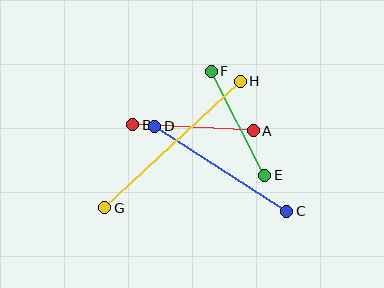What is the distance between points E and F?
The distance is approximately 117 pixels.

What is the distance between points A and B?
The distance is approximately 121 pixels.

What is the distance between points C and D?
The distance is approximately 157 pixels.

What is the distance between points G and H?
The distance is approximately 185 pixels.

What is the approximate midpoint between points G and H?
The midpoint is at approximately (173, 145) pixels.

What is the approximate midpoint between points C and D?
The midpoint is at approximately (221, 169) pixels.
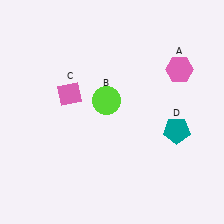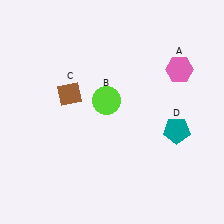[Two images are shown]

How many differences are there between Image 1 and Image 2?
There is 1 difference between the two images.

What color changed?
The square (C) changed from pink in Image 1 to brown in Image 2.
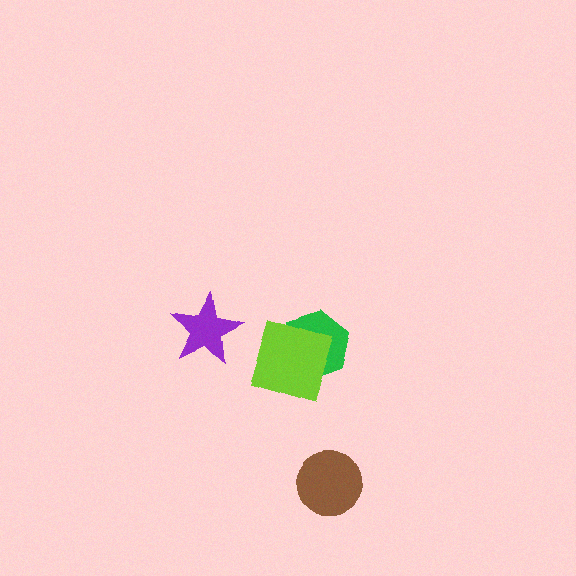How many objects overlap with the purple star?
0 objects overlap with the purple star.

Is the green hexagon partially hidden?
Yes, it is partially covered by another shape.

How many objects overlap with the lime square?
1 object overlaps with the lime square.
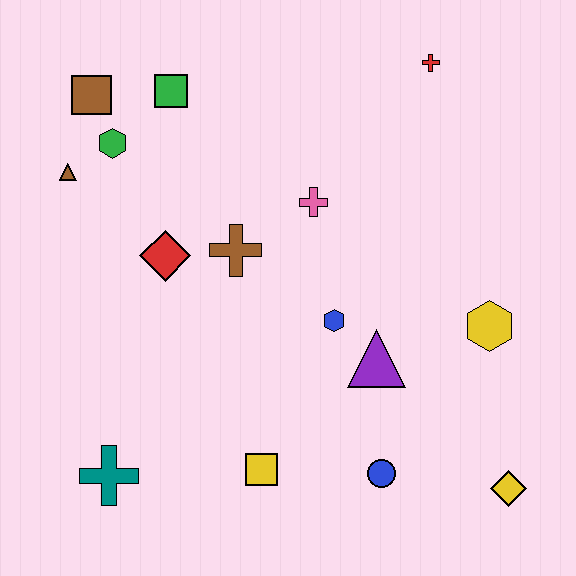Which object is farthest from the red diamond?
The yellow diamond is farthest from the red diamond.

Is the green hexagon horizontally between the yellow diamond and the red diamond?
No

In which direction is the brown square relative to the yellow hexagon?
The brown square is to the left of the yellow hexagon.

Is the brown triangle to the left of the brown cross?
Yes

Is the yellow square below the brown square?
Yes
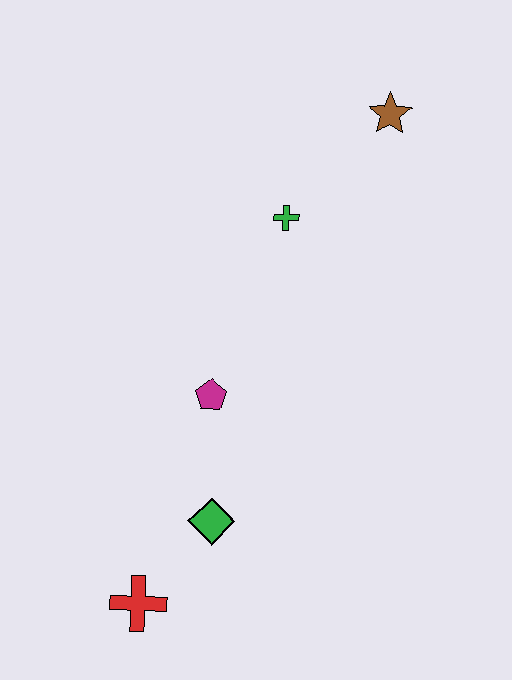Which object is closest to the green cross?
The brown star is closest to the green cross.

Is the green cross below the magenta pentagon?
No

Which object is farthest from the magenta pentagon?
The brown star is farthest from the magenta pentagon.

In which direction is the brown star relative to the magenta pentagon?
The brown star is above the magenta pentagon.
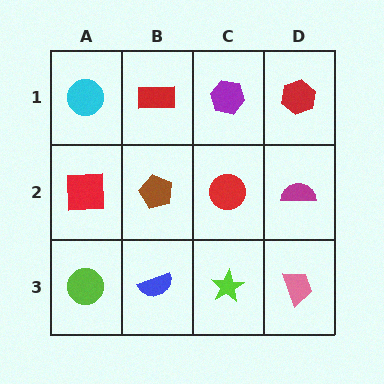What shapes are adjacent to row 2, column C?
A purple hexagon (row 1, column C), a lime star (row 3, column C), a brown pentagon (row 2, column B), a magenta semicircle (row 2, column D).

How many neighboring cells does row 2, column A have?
--------------------------------------------------
◆ **Your objective**:
An exact copy of the records above is required, leaving out the pictures.

◆ **Solved problem**:
What is the distance between points E and F?
The distance is approximately 117 pixels.

What is the distance between points A and B?
The distance is approximately 121 pixels.

What is the distance between points C and D?
The distance is approximately 157 pixels.

What is the distance between points G and H?
The distance is approximately 185 pixels.

What is the approximate midpoint between points G and H?
The midpoint is at approximately (173, 145) pixels.

What is the approximate midpoint between points C and D?
The midpoint is at approximately (221, 169) pixels.
[Two images are shown]

How many differences are there between Image 1 and Image 2?
There is 1 difference between the two images.

What color changed?
The square (C) changed from pink in Image 1 to brown in Image 2.
How many objects overlap with the purple star?
0 objects overlap with the purple star.

Is the green hexagon partially hidden?
Yes, it is partially covered by another shape.

How many objects overlap with the lime square?
1 object overlaps with the lime square.
Which object is farthest from the red diamond?
The yellow diamond is farthest from the red diamond.

Is the green hexagon horizontally between the yellow diamond and the red diamond?
No

In which direction is the brown square relative to the yellow hexagon?
The brown square is to the left of the yellow hexagon.

Is the brown triangle to the left of the brown cross?
Yes

Is the yellow square below the brown square?
Yes
Which object is closest to the green cross?
The brown star is closest to the green cross.

Is the green cross below the magenta pentagon?
No

Which object is farthest from the magenta pentagon?
The brown star is farthest from the magenta pentagon.

In which direction is the brown star relative to the magenta pentagon?
The brown star is above the magenta pentagon.
What shapes are adjacent to row 2, column C?
A purple hexagon (row 1, column C), a lime star (row 3, column C), a brown pentagon (row 2, column B), a magenta semicircle (row 2, column D).

How many neighboring cells does row 2, column A have?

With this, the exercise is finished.